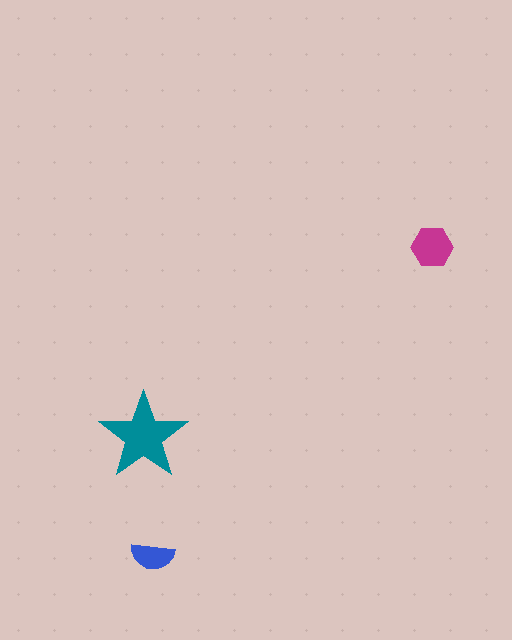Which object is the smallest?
The blue semicircle.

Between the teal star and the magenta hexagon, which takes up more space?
The teal star.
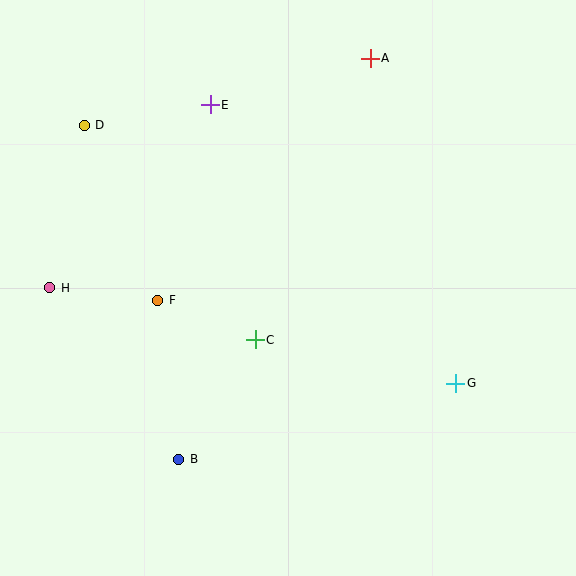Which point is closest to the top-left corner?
Point D is closest to the top-left corner.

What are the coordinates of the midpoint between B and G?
The midpoint between B and G is at (317, 421).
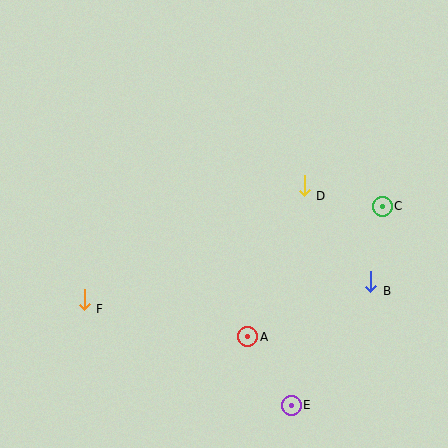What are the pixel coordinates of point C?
Point C is at (382, 206).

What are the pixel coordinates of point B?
Point B is at (371, 291).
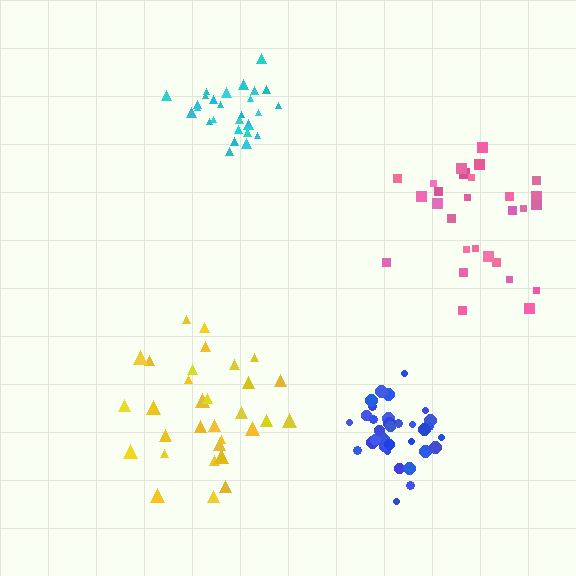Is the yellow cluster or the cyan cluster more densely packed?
Cyan.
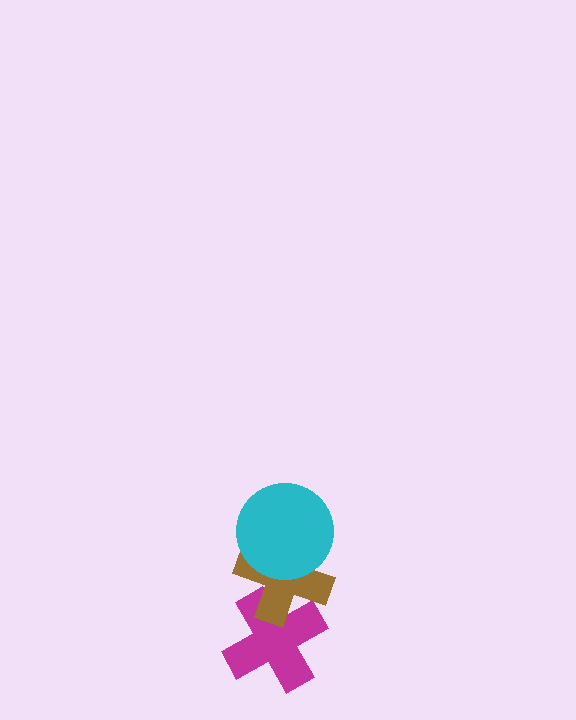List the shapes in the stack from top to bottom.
From top to bottom: the cyan circle, the brown cross, the magenta cross.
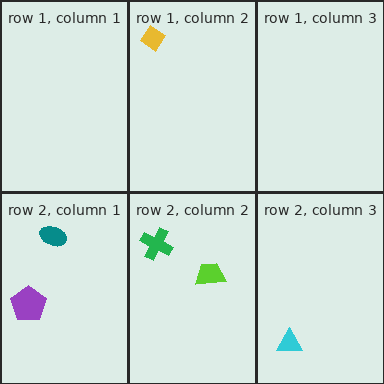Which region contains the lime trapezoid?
The row 2, column 2 region.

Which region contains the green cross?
The row 2, column 2 region.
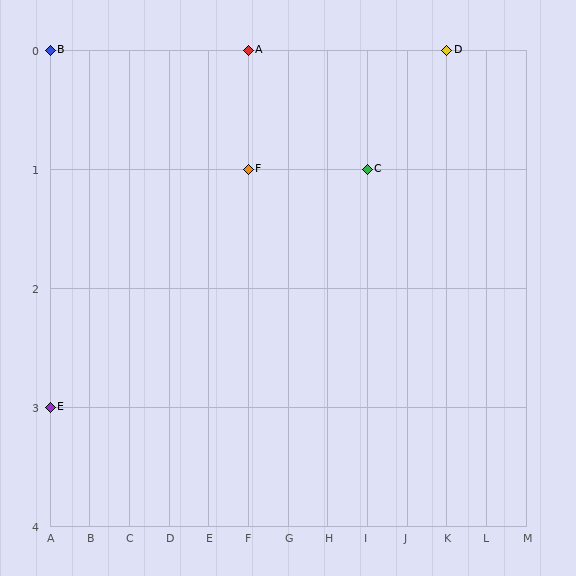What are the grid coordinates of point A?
Point A is at grid coordinates (F, 0).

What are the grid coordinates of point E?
Point E is at grid coordinates (A, 3).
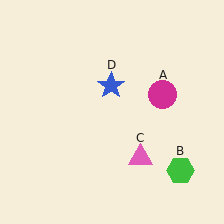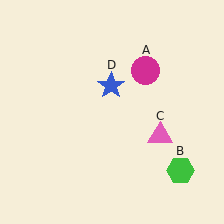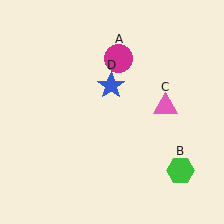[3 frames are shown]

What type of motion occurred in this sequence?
The magenta circle (object A), pink triangle (object C) rotated counterclockwise around the center of the scene.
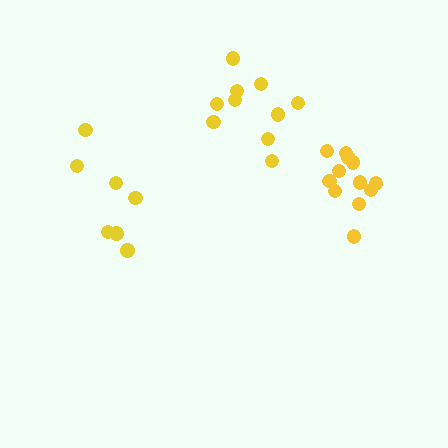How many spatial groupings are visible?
There are 3 spatial groupings.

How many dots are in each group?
Group 1: 12 dots, Group 2: 7 dots, Group 3: 10 dots (29 total).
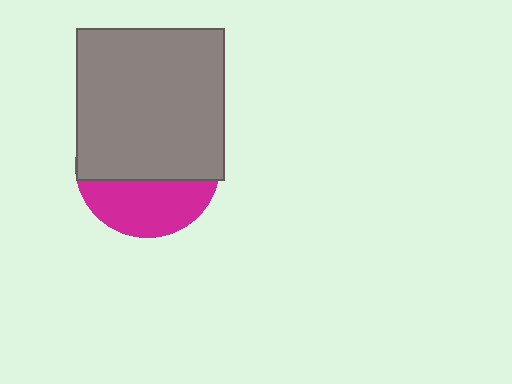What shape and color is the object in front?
The object in front is a gray rectangle.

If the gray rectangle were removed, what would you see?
You would see the complete magenta circle.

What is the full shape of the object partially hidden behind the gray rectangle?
The partially hidden object is a magenta circle.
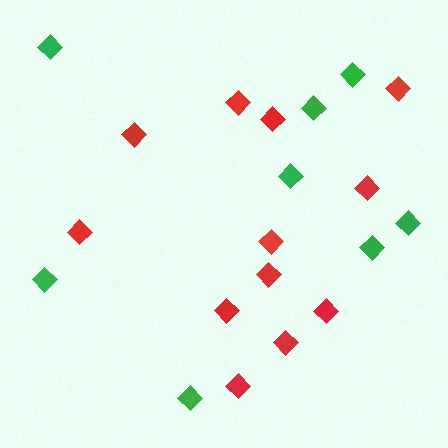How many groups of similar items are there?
There are 2 groups: one group of red diamonds (12) and one group of green diamonds (8).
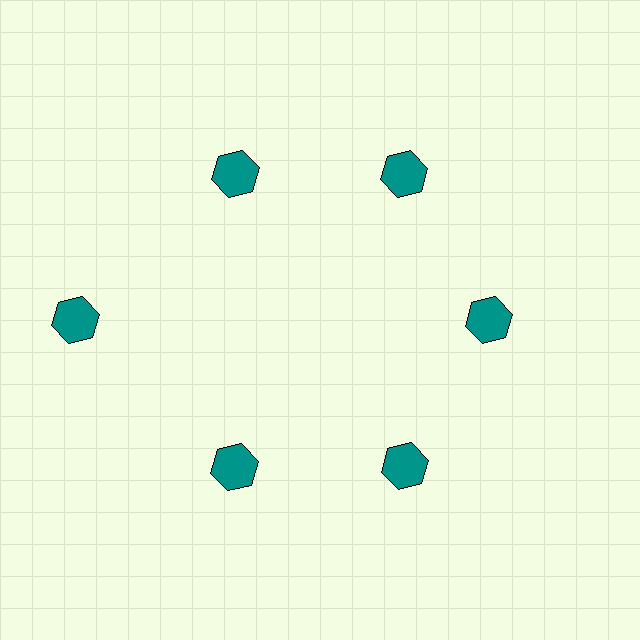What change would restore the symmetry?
The symmetry would be restored by moving it inward, back onto the ring so that all 6 hexagons sit at equal angles and equal distance from the center.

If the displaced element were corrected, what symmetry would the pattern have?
It would have 6-fold rotational symmetry — the pattern would map onto itself every 60 degrees.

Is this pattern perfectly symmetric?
No. The 6 teal hexagons are arranged in a ring, but one element near the 9 o'clock position is pushed outward from the center, breaking the 6-fold rotational symmetry.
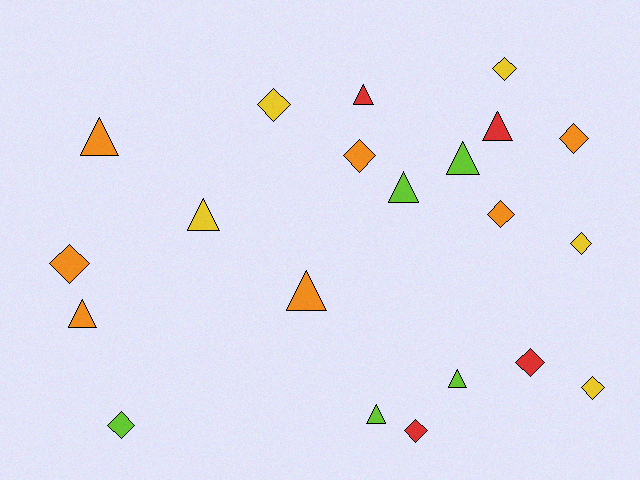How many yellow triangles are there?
There is 1 yellow triangle.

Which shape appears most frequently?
Diamond, with 11 objects.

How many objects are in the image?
There are 21 objects.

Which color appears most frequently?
Orange, with 7 objects.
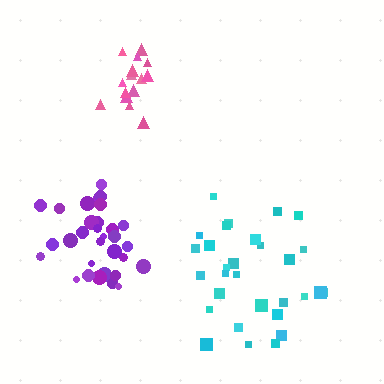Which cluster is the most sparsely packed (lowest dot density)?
Cyan.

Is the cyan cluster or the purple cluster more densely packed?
Purple.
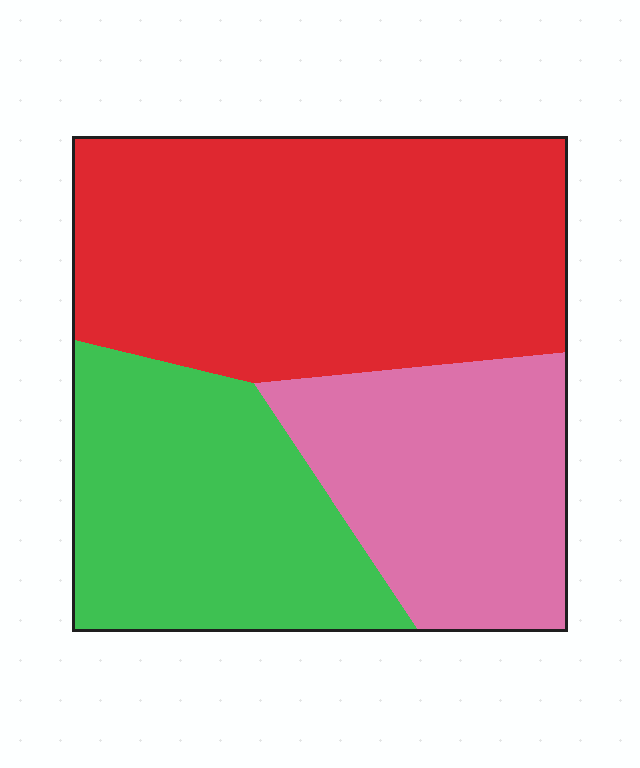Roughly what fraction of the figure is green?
Green takes up about one quarter (1/4) of the figure.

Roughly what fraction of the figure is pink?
Pink covers around 25% of the figure.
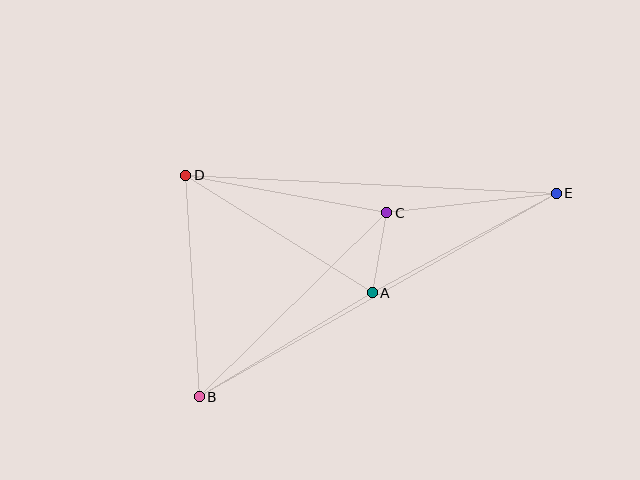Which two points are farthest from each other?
Points B and E are farthest from each other.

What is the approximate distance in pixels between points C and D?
The distance between C and D is approximately 205 pixels.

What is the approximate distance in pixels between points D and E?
The distance between D and E is approximately 371 pixels.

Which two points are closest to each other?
Points A and C are closest to each other.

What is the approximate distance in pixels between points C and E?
The distance between C and E is approximately 171 pixels.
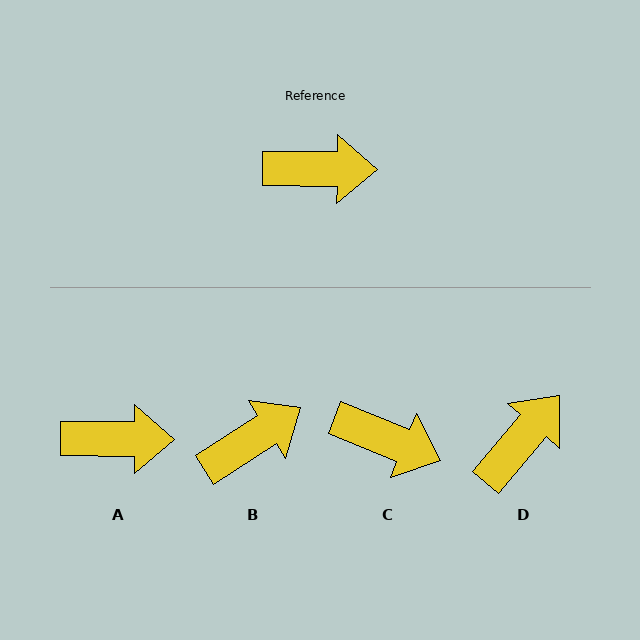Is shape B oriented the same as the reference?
No, it is off by about 33 degrees.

::::::

Exclude the pictures and transcribe all of the entries exactly.

Which object is the smallest?
The blue semicircle.

Between the teal star and the magenta hexagon, which takes up more space?
The teal star.
Which point is closest to the top-left corner?
Point D is closest to the top-left corner.

What are the coordinates of the midpoint between B and G?
The midpoint between B and G is at (317, 421).
What are the pixel coordinates of point C?
Point C is at (382, 206).

What are the pixel coordinates of point B?
Point B is at (371, 291).
Is the yellow cluster or the cyan cluster more densely packed?
Cyan.
List the shapes in the stack from top to bottom.
From top to bottom: the cyan circle, the brown cross, the magenta cross.
Which region contains the lime trapezoid?
The row 2, column 2 region.

Which region contains the green cross?
The row 2, column 2 region.
What are the grid coordinates of point A?
Point A is at grid coordinates (F, 0).

What are the grid coordinates of point E?
Point E is at grid coordinates (A, 3).
[3 frames are shown]

What type of motion occurred in this sequence?
The magenta circle (object A), pink triangle (object C) rotated counterclockwise around the center of the scene.
How many spatial groupings are visible?
There are 3 spatial groupings.

How many dots are in each group?
Group 1: 12 dots, Group 2: 7 dots, Group 3: 10 dots (29 total).
What shape and color is the object in front?
The object in front is a gray rectangle.

If the gray rectangle were removed, what would you see?
You would see the complete magenta circle.

What is the full shape of the object partially hidden behind the gray rectangle?
The partially hidden object is a magenta circle.
How many groups of similar items are there?
There are 2 groups: one group of red diamonds (12) and one group of green diamonds (8).
What change would restore the symmetry?
The symmetry would be restored by moving it inward, back onto the ring so that all 6 hexagons sit at equal angles and equal distance from the center.

If the displaced element were corrected, what symmetry would the pattern have?
It would have 6-fold rotational symmetry — the pattern would map onto itself every 60 degrees.

Is this pattern perfectly symmetric?
No. The 6 teal hexagons are arranged in a ring, but one element near the 9 o'clock position is pushed outward from the center, breaking the 6-fold rotational symmetry.
How many yellow triangles are there?
There is 1 yellow triangle.

Which shape appears most frequently?
Diamond, with 11 objects.

How many objects are in the image?
There are 21 objects.

Which color appears most frequently?
Orange, with 7 objects.
Which cluster is the most sparsely packed (lowest dot density)?
Cyan.

Is the cyan cluster or the purple cluster more densely packed?
Purple.
Roughly what fraction of the figure is green?
Green takes up about one quarter (1/4) of the figure.

Roughly what fraction of the figure is pink?
Pink covers around 25% of the figure.
Which two points are farthest from each other?
Points B and E are farthest from each other.

What is the approximate distance in pixels between points C and D?
The distance between C and D is approximately 205 pixels.

What is the approximate distance in pixels between points D and E?
The distance between D and E is approximately 371 pixels.

Which two points are closest to each other?
Points A and C are closest to each other.

What is the approximate distance in pixels between points C and E?
The distance between C and E is approximately 171 pixels.
Is shape B oriented the same as the reference?
No, it is off by about 33 degrees.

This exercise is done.